■ **What this task involves**:
Make an exact copy, from the records below, of the lines from the line containing "How many shapes are inside the boundary?" to the line containing "What shape and color is the object in front?", both lines included, excluding pictures.

■ **Material supplied**:
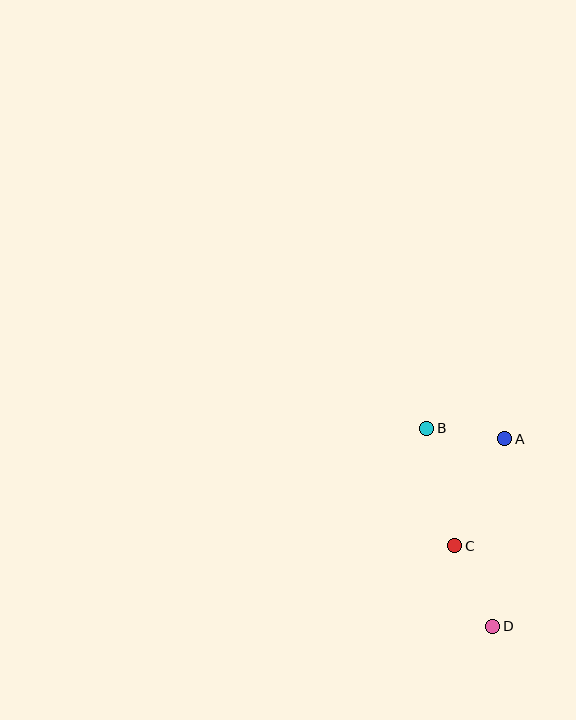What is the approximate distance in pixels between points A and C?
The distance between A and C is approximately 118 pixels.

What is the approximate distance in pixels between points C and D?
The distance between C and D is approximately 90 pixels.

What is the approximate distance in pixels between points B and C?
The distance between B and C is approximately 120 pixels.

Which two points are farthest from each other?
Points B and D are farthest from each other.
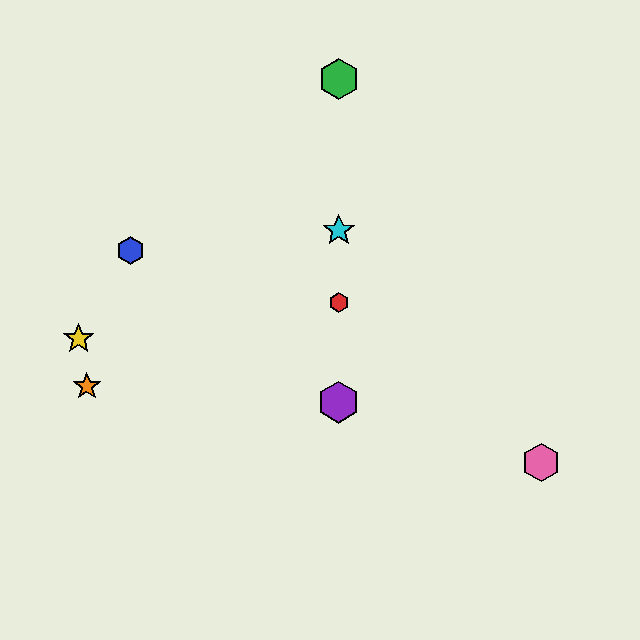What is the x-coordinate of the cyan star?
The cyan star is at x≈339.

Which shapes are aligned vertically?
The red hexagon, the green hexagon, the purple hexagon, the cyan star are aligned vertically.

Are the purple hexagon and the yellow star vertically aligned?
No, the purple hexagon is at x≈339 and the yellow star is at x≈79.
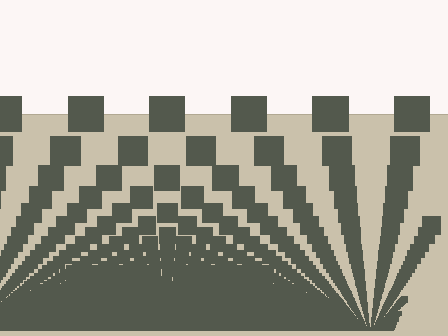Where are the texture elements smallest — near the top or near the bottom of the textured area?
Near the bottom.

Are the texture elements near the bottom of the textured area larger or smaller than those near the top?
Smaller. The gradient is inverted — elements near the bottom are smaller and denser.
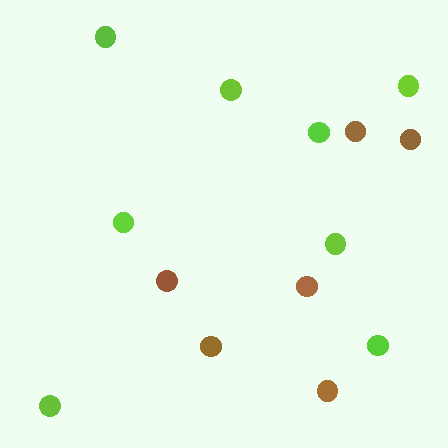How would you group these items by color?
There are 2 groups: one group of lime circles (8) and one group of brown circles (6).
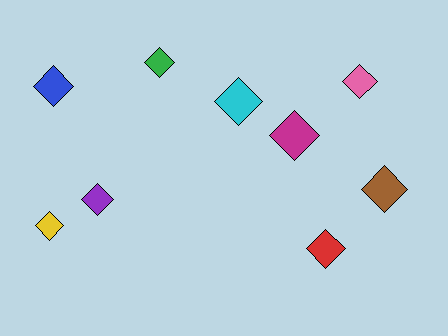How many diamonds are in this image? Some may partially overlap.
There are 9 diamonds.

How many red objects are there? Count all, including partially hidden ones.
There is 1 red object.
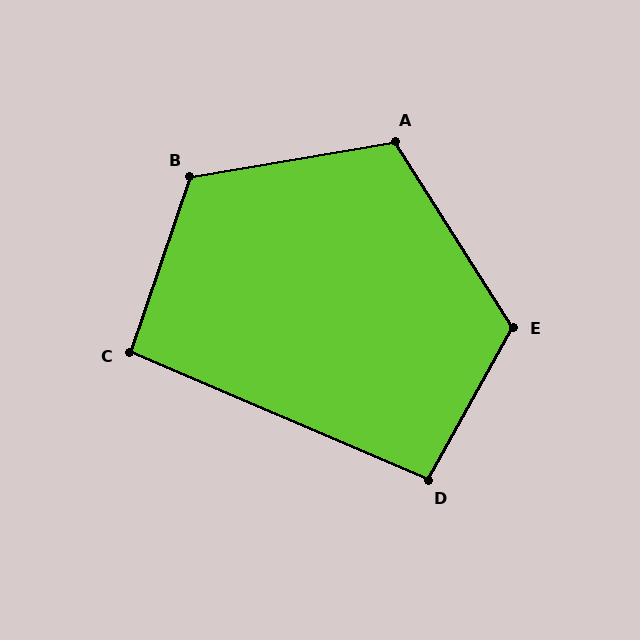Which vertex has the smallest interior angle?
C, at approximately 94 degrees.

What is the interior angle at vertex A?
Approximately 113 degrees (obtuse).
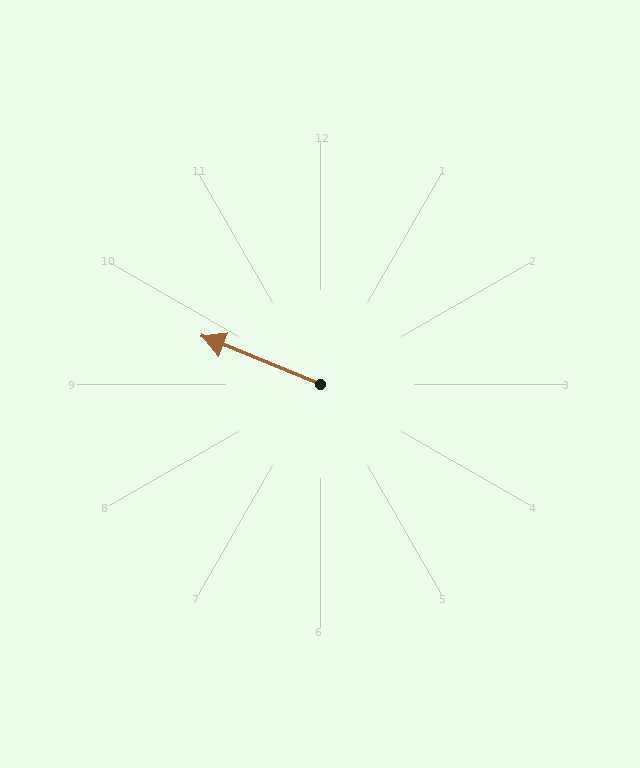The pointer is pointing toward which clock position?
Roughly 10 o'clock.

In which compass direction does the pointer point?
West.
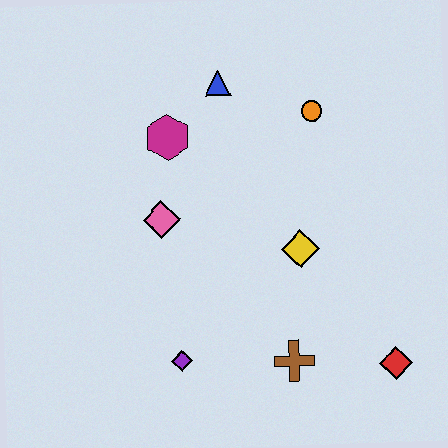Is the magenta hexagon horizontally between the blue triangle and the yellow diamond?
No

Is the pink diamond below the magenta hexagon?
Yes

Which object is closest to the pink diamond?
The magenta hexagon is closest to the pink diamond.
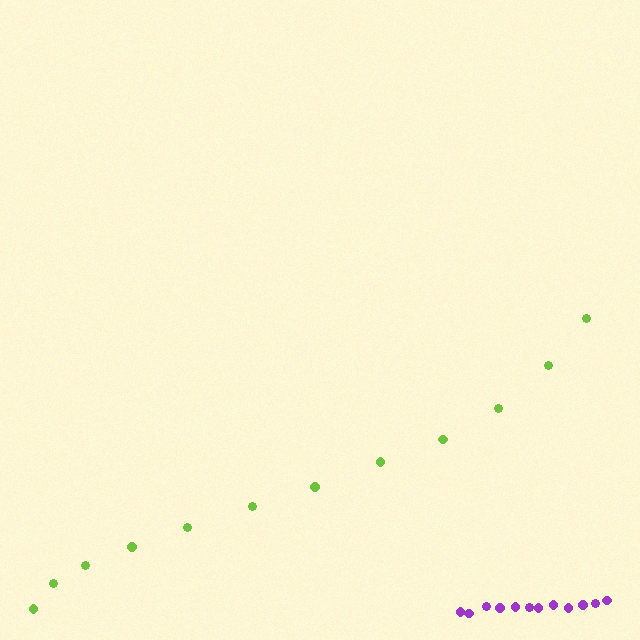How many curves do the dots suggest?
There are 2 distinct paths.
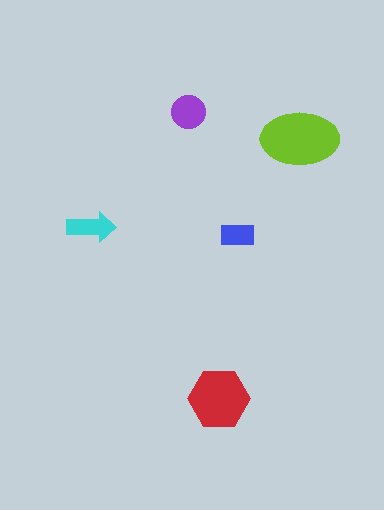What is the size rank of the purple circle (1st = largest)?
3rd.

==

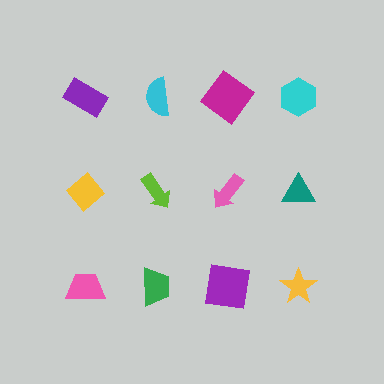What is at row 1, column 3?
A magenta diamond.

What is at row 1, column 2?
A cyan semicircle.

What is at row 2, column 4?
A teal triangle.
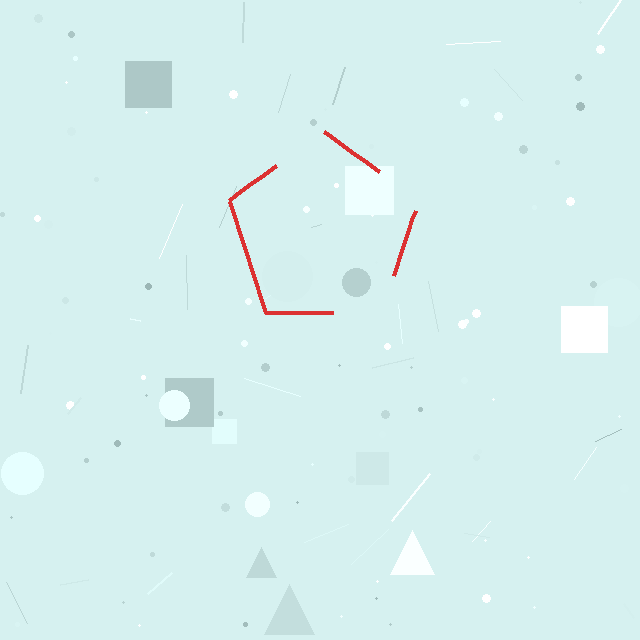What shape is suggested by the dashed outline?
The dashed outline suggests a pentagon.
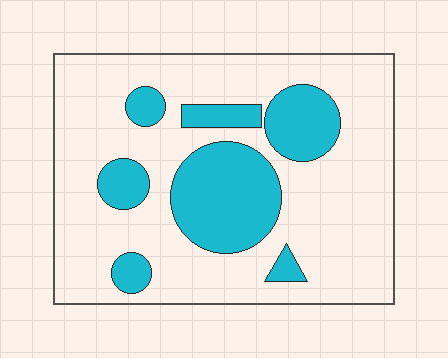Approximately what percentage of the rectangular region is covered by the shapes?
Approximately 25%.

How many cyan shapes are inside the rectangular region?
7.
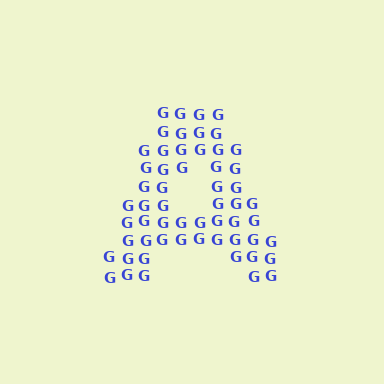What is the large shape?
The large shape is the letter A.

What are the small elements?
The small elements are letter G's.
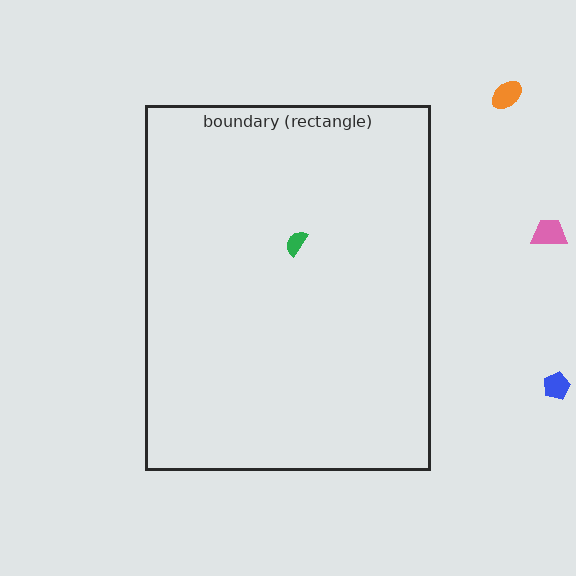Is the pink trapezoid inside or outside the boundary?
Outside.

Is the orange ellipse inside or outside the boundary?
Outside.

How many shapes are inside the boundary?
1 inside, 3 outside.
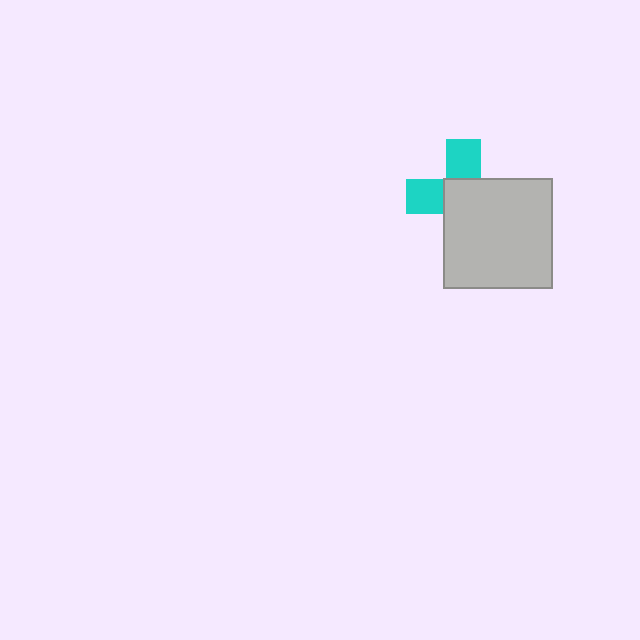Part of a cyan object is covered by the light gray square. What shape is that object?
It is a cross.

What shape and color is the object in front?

==

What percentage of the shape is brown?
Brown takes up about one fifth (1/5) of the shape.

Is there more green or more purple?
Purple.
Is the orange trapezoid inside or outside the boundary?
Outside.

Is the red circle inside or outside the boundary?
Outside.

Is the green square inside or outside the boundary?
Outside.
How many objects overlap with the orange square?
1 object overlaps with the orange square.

■ **In response**:
How many shapes are inside the boundary?
1 inside, 3 outside.
Part of a cyan object is covered by the light gray square. What shape is that object?
It is a cross.

What shape and color is the object in front?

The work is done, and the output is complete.